**What to work on:**
Repeat each record below exactly, dropping the pictures.

**Material provided:**
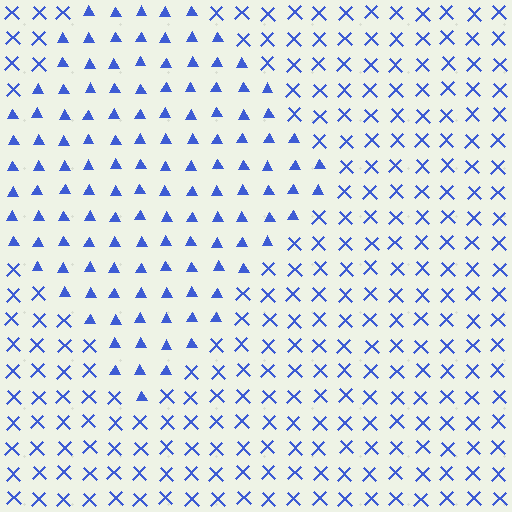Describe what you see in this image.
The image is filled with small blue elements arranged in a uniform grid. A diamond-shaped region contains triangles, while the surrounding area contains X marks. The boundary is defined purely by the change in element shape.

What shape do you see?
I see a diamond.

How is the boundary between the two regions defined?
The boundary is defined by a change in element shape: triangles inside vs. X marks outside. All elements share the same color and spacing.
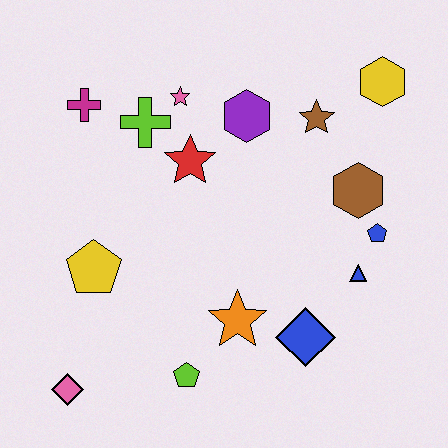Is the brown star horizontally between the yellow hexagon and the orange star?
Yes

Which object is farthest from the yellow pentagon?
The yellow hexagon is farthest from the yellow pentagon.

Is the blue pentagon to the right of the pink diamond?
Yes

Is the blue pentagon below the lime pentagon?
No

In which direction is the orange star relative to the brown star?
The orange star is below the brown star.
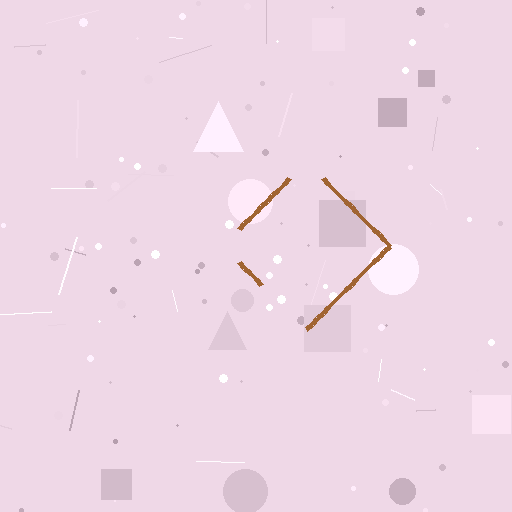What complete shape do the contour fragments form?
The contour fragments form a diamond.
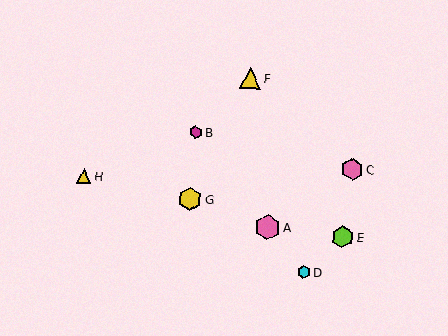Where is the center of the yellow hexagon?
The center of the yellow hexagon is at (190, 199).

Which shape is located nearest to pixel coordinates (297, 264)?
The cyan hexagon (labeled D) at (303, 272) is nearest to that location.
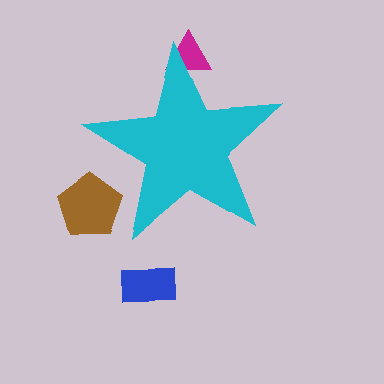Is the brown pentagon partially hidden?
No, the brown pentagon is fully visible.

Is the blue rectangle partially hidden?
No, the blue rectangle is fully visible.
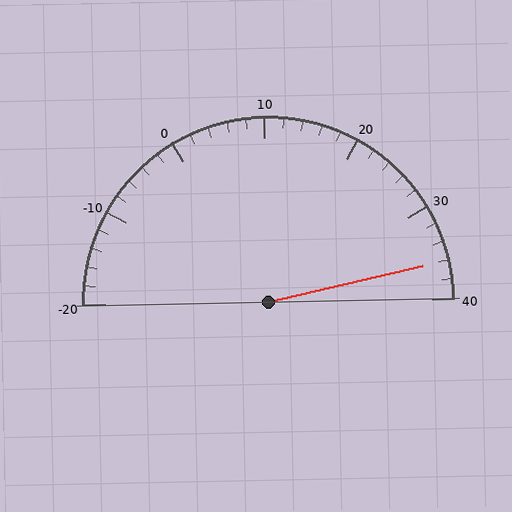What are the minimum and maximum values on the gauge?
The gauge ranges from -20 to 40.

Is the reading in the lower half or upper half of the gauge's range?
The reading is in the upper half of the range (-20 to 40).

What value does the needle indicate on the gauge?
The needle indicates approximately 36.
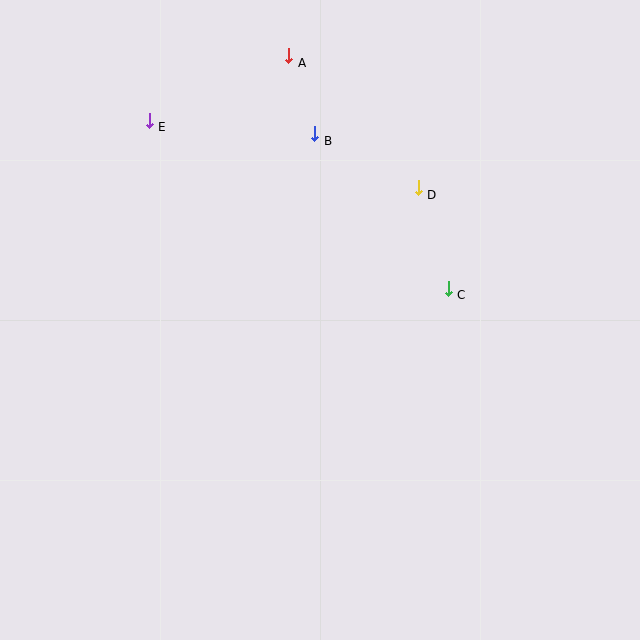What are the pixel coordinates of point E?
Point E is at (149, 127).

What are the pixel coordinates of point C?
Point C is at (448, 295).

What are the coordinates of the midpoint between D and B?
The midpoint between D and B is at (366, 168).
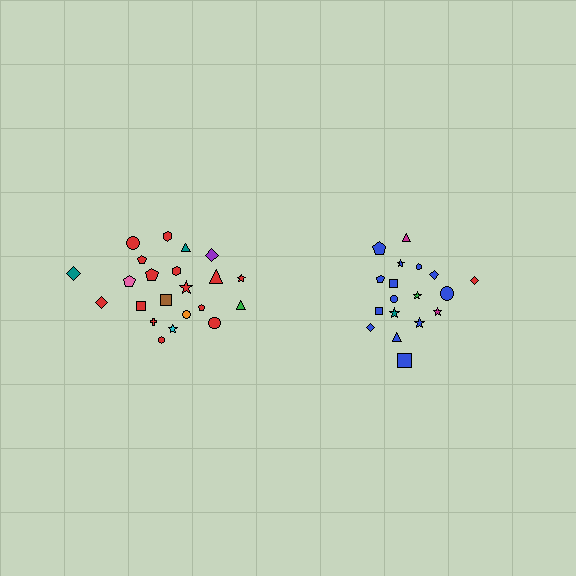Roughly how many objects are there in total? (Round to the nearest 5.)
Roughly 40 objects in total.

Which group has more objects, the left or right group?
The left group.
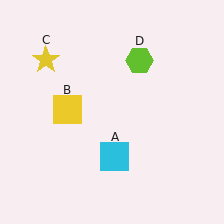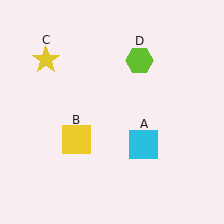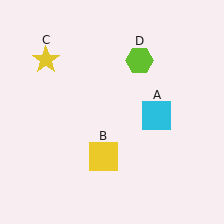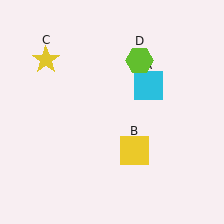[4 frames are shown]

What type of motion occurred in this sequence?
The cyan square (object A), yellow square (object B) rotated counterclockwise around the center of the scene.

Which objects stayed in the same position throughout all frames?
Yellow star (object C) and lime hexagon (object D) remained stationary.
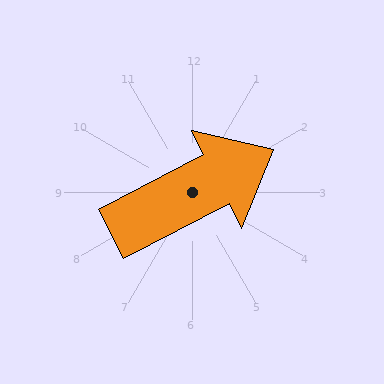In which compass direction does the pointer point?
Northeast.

**Final answer:**
Describe what you see in this image.
The image is filled with small blue elements arranged in a uniform grid. A diamond-shaped region contains triangles, while the surrounding area contains X marks. The boundary is defined purely by the change in element shape.

What shape do you see?
I see a diamond.

How is the boundary between the two regions defined?
The boundary is defined by a change in element shape: triangles inside vs. X marks outside. All elements share the same color and spacing.
Is the brown star horizontally between the yellow hexagon and the orange star?
Yes

Which object is farthest from the yellow pentagon?
The yellow hexagon is farthest from the yellow pentagon.

Is the blue pentagon to the right of the pink diamond?
Yes

Is the blue pentagon below the lime pentagon?
No

In which direction is the orange star relative to the brown star?
The orange star is below the brown star.
What complete shape do the contour fragments form?
The contour fragments form a diamond.
Where is the center of the yellow hexagon?
The center of the yellow hexagon is at (190, 199).

Which shape is located nearest to pixel coordinates (297, 264)?
The cyan hexagon (labeled D) at (303, 272) is nearest to that location.
Is the brown pentagon partially hidden?
No, the brown pentagon is fully visible.

Is the blue rectangle partially hidden?
No, the blue rectangle is fully visible.
What are the minimum and maximum values on the gauge?
The gauge ranges from -20 to 40.

Is the reading in the lower half or upper half of the gauge's range?
The reading is in the upper half of the range (-20 to 40).

What value does the needle indicate on the gauge?
The needle indicates approximately 36.
What are the pixel coordinates of point E?
Point E is at (149, 127).

What are the pixel coordinates of point C?
Point C is at (448, 295).

What are the coordinates of the midpoint between D and B?
The midpoint between D and B is at (366, 168).
Roughly how many objects are there in total? (Round to the nearest 5.)
Roughly 40 objects in total.

Which group has more objects, the left or right group?
The left group.
[4 frames are shown]

What type of motion occurred in this sequence?
The cyan square (object A), yellow square (object B) rotated counterclockwise around the center of the scene.

Which objects stayed in the same position throughout all frames?
Yellow star (object C) and lime hexagon (object D) remained stationary.
In which compass direction does the pointer point?
Northeast.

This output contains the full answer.